WORK INSTRUCTIONS: Reproduce every entry exactly as shown.

DATA ROWS:
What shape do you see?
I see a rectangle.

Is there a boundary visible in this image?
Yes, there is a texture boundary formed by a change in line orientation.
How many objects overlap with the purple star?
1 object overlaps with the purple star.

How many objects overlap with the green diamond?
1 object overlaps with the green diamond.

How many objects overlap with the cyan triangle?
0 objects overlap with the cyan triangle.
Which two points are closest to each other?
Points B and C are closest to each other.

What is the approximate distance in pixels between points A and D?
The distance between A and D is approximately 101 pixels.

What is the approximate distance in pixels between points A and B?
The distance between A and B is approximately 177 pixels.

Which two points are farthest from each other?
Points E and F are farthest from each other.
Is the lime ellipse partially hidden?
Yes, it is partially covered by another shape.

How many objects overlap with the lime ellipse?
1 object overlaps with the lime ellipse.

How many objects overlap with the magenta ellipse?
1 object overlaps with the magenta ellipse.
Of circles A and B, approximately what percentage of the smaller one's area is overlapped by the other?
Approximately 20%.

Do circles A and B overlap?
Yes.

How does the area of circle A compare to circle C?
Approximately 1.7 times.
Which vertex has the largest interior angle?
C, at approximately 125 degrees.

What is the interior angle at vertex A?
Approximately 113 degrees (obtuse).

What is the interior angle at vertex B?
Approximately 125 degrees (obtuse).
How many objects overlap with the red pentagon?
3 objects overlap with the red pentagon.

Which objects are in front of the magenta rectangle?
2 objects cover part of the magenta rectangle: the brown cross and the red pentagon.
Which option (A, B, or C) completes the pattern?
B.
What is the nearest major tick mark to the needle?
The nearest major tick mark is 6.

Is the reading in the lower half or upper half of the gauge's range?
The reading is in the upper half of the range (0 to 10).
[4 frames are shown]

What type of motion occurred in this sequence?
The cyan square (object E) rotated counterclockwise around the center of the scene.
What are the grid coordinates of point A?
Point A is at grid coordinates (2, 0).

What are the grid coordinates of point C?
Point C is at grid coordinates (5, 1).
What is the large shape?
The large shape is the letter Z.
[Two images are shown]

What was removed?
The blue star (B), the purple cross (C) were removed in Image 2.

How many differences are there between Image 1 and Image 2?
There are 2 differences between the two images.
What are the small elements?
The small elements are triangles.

RESULT FOR THIS EXERCISE:
What shape do you see?
I see a rectangle.

Is there a boundary visible in this image?
Yes, there is a texture boundary formed by a change in line orientation.
How many objects overlap with the purple star?
1 object overlaps with the purple star.

How many objects overlap with the green diamond?
1 object overlaps with the green diamond.

How many objects overlap with the cyan triangle?
0 objects overlap with the cyan triangle.
Which two points are closest to each other?
Points B and C are closest to each other.

What is the approximate distance in pixels between points A and D?
The distance between A and D is approximately 101 pixels.

What is the approximate distance in pixels between points A and B?
The distance between A and B is approximately 177 pixels.

Which two points are farthest from each other?
Points E and F are farthest from each other.
Is the lime ellipse partially hidden?
Yes, it is partially covered by another shape.

How many objects overlap with the lime ellipse?
1 object overlaps with the lime ellipse.

How many objects overlap with the magenta ellipse?
1 object overlaps with the magenta ellipse.
Of circles A and B, approximately what percentage of the smaller one's area is overlapped by the other?
Approximately 20%.

Do circles A and B overlap?
Yes.

How does the area of circle A compare to circle C?
Approximately 1.7 times.
Which vertex has the largest interior angle?
C, at approximately 125 degrees.

What is the interior angle at vertex A?
Approximately 113 degrees (obtuse).

What is the interior angle at vertex B?
Approximately 125 degrees (obtuse).
How many objects overlap with the red pentagon?
3 objects overlap with the red pentagon.

Which objects are in front of the magenta rectangle?
2 objects cover part of the magenta rectangle: the brown cross and the red pentagon.
Which option (A, B, or C) completes the pattern?
B.
What is the nearest major tick mark to the needle?
The nearest major tick mark is 6.

Is the reading in the lower half or upper half of the gauge's range?
The reading is in the upper half of the range (0 to 10).
[4 frames are shown]

What type of motion occurred in this sequence?
The cyan square (object E) rotated counterclockwise around the center of the scene.
What are the grid coordinates of point A?
Point A is at grid coordinates (2, 0).

What are the grid coordinates of point C?
Point C is at grid coordinates (5, 1).
What is the large shape?
The large shape is the letter Z.
[Two images are shown]

What was removed?
The blue star (B), the purple cross (C) were removed in Image 2.

How many differences are there between Image 1 and Image 2?
There are 2 differences between the two images.
What are the small elements?
The small elements are triangles.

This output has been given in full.